- WHAT IS NEEDED:
Copy out every record below exactly as written, but leave out any pictures.

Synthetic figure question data
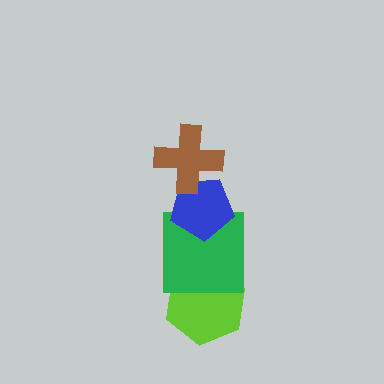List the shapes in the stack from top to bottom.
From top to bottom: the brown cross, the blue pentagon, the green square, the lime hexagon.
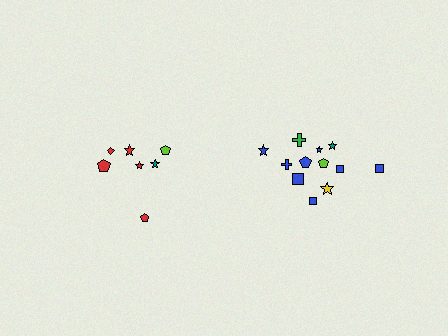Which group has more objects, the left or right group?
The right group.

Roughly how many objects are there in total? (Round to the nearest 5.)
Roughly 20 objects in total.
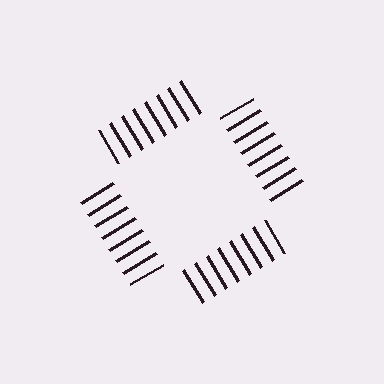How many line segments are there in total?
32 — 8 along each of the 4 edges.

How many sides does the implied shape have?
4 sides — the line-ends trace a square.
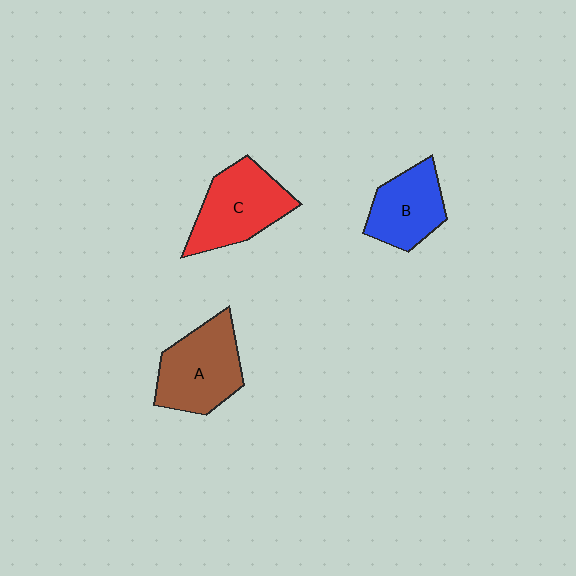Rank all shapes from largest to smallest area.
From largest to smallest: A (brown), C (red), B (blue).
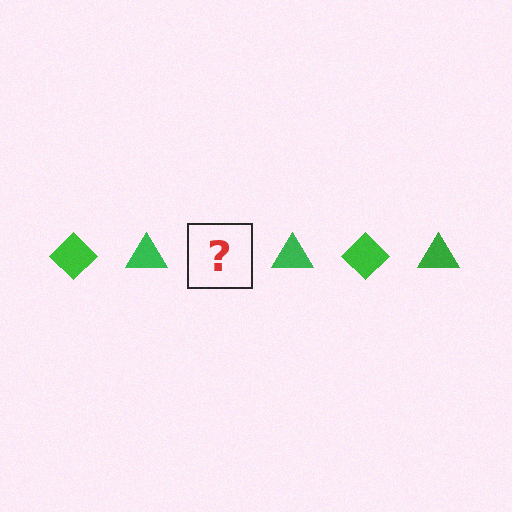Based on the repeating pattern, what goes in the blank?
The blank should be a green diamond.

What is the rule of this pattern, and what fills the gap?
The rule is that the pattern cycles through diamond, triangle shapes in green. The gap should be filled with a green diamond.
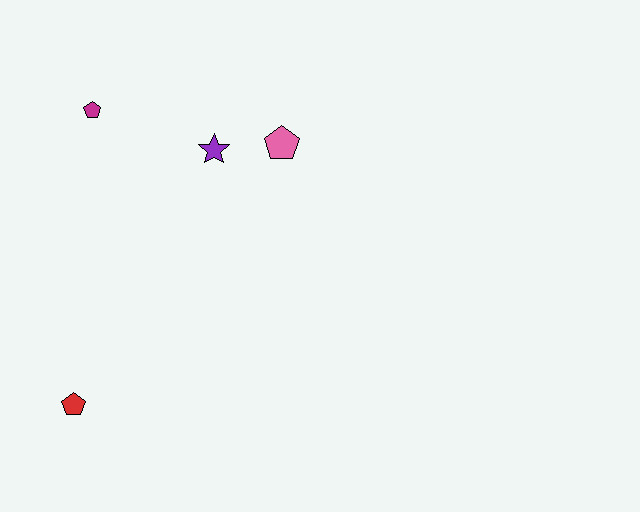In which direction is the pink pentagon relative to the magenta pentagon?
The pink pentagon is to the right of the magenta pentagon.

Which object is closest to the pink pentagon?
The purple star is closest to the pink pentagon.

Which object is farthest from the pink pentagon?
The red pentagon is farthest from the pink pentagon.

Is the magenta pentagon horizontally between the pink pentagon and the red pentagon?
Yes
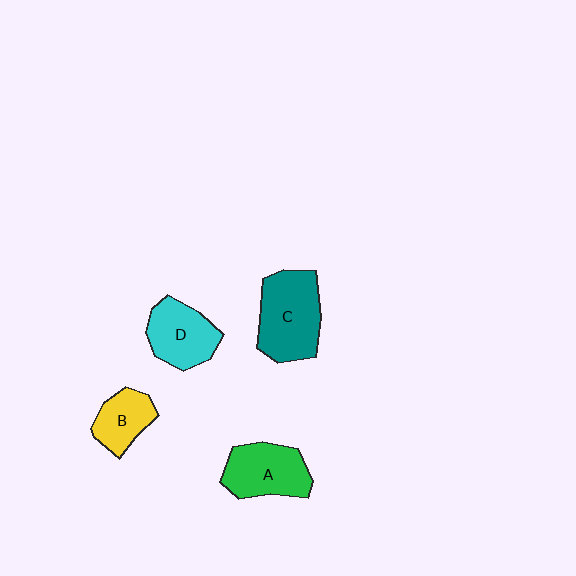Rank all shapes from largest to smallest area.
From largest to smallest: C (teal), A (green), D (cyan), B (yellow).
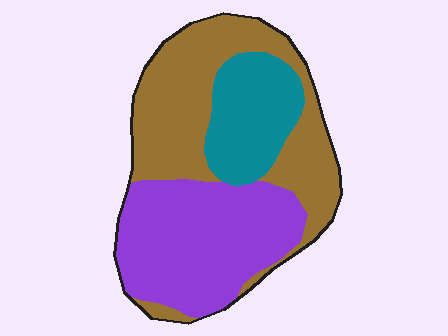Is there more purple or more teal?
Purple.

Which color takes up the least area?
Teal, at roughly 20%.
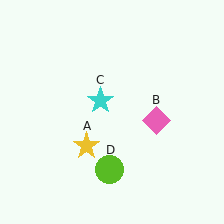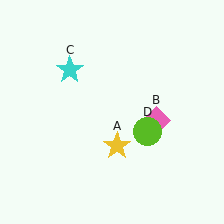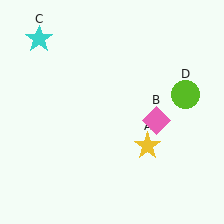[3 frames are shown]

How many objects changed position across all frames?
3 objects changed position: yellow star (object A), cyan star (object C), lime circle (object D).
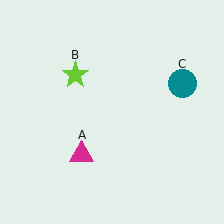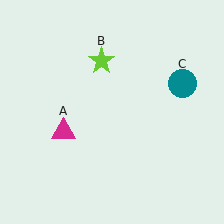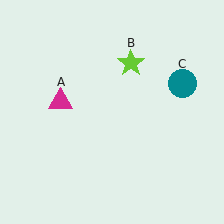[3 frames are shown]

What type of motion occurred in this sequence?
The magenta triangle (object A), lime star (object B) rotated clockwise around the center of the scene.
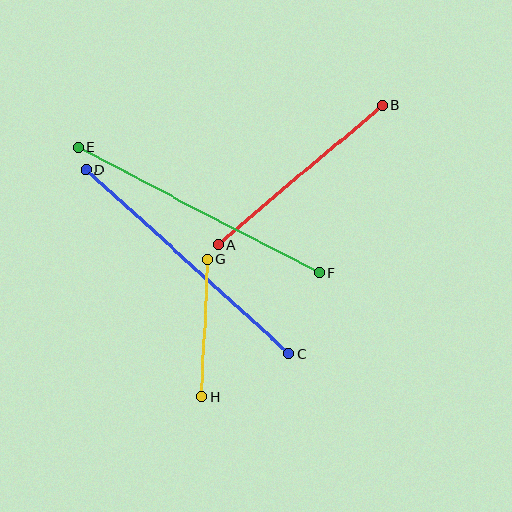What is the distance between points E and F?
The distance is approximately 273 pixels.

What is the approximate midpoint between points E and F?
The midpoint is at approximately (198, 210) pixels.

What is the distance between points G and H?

- OUTPUT FOR THIS TASK:
List the shapes in the stack from top to bottom.
From top to bottom: the brown cross, the blue pentagon, the green square, the lime hexagon.
Which group has more objects, the left or right group?
The right group.

Roughly how many objects are there in total? (Round to the nearest 5.)
Roughly 20 objects in total.
How many line segments are there in total?
32 — 8 along each of the 4 edges.

How many sides does the implied shape have?
4 sides — the line-ends trace a square.
Rank all shapes from largest to smallest area.
From largest to smallest: A (brown), C (red), B (blue).
Based on the repeating pattern, what goes in the blank?
The blank should be a green diamond.

What is the rule of this pattern, and what fills the gap?
The rule is that the pattern cycles through diamond, triangle shapes in green. The gap should be filled with a green diamond.
In which direction is the pink pentagon relative to the magenta pentagon?
The pink pentagon is to the right of the magenta pentagon.

Which object is closest to the pink pentagon?
The purple star is closest to the pink pentagon.

Which object is farthest from the pink pentagon?
The red pentagon is farthest from the pink pentagon.

Is the magenta pentagon horizontally between the pink pentagon and the red pentagon?
Yes
Rank all shapes from largest to smallest area.
From largest to smallest: C (teal), A (green), D (cyan), B (yellow).
Is there more purple or more teal?
Purple.

Which color takes up the least area?
Teal, at roughly 20%.
[3 frames are shown]

How many objects changed position across all frames?
3 objects changed position: yellow star (object A), cyan star (object C), lime circle (object D).
[3 frames are shown]

What type of motion occurred in this sequence?
The magenta triangle (object A), lime star (object B) rotated clockwise around the center of the scene.
What is the distance between points E and F?
The distance is approximately 273 pixels.

What is the approximate midpoint between points E and F?
The midpoint is at approximately (198, 210) pixels.

What is the distance between points G and H?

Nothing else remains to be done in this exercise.